EXERCISE OBJECTIVE: Output each entry verbatim and exclude every picture from it.

SOURCE MATERIAL:
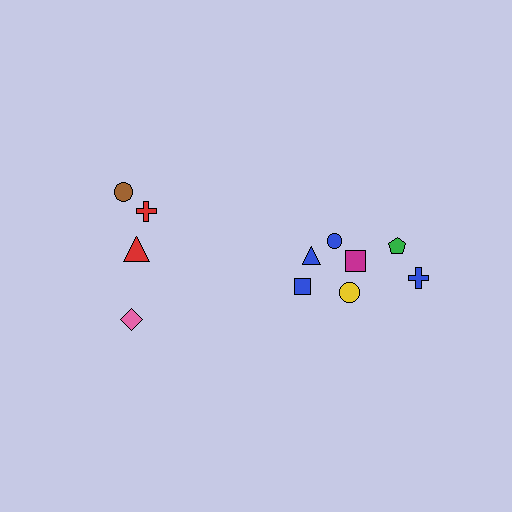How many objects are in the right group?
There are 7 objects.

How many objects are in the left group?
There are 4 objects.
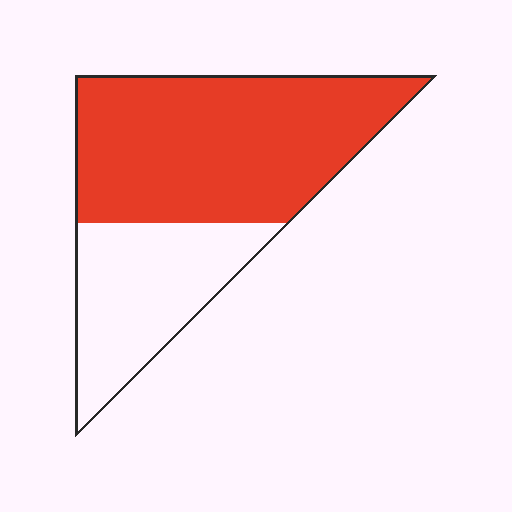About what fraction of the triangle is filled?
About two thirds (2/3).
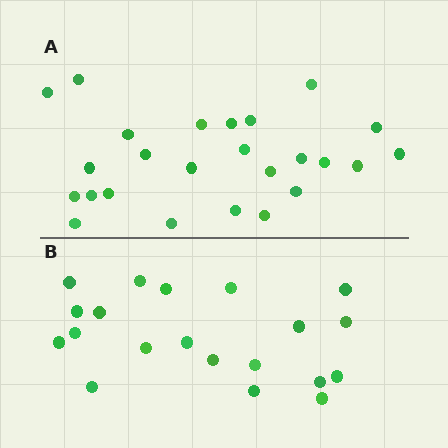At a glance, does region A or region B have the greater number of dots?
Region A (the top region) has more dots.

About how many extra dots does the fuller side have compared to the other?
Region A has about 5 more dots than region B.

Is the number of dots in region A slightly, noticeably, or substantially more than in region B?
Region A has noticeably more, but not dramatically so. The ratio is roughly 1.2 to 1.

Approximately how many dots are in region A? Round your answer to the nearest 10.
About 30 dots. (The exact count is 25, which rounds to 30.)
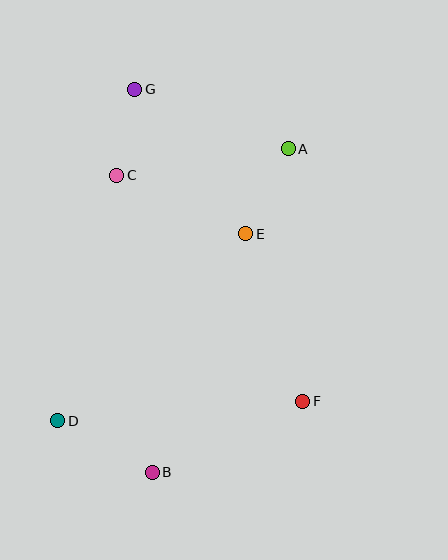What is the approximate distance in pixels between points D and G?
The distance between D and G is approximately 340 pixels.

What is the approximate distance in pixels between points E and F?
The distance between E and F is approximately 177 pixels.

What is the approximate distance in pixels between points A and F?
The distance between A and F is approximately 253 pixels.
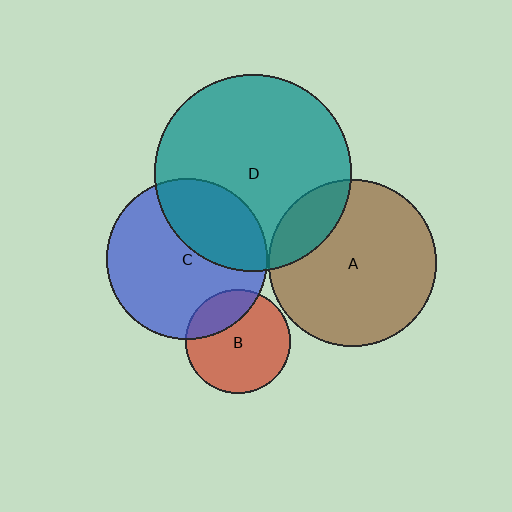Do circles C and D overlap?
Yes.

WRITTEN SOLUTION:
How many objects are in the right group?
There are 7 objects.

How many objects are in the left group?
There are 4 objects.
About what fraction of the triangle is filled?
About two thirds (2/3).
At a glance, does region A or region B have the greater number of dots?
Region A (the top region) has more dots.

About how many extra dots does the fuller side have compared to the other?
Region A has about 5 more dots than region B.

Is the number of dots in region A slightly, noticeably, or substantially more than in region B?
Region A has noticeably more, but not dramatically so. The ratio is roughly 1.2 to 1.

Approximately how many dots are in region A? Round your answer to the nearest 10.
About 30 dots. (The exact count is 25, which rounds to 30.)
What is the approximate distance in pixels between points D and G?
The distance between D and G is approximately 340 pixels.

What is the approximate distance in pixels between points E and F?
The distance between E and F is approximately 177 pixels.

What is the approximate distance in pixels between points A and F?
The distance between A and F is approximately 253 pixels.
Do circles C and D overlap?
Yes.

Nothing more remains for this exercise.